**Stored records:**
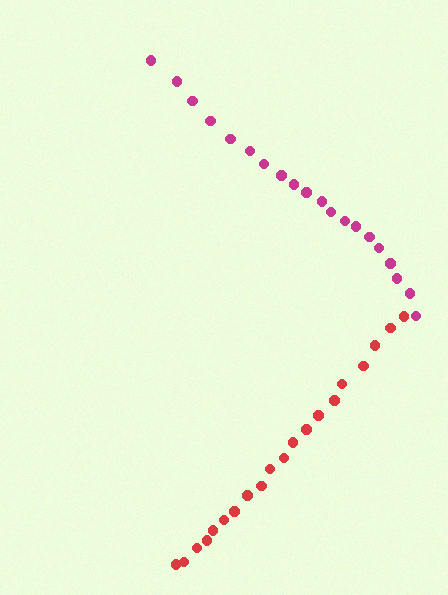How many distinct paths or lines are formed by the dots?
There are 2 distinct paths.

---

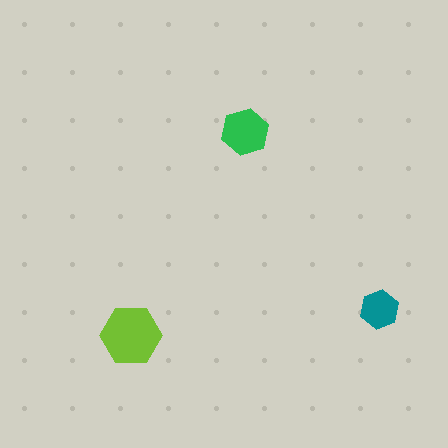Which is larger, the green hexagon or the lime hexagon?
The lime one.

...

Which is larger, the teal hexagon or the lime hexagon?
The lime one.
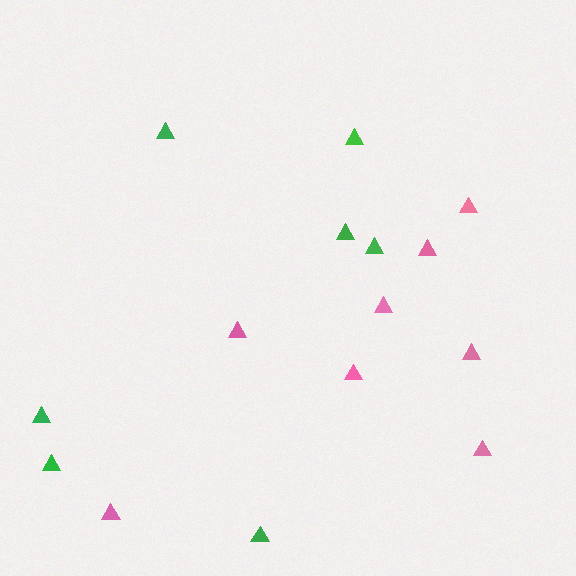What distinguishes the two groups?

**Aim of the exercise:** Quote only the lines running from the line with "Which is larger, the teal" to the line with "What distinguishes the two groups?", ends included, exactly as they appear and without the pictures.

**Full answer:**
Which is larger, the teal hexagon or the lime hexagon?
The lime one.
What distinguishes the two groups?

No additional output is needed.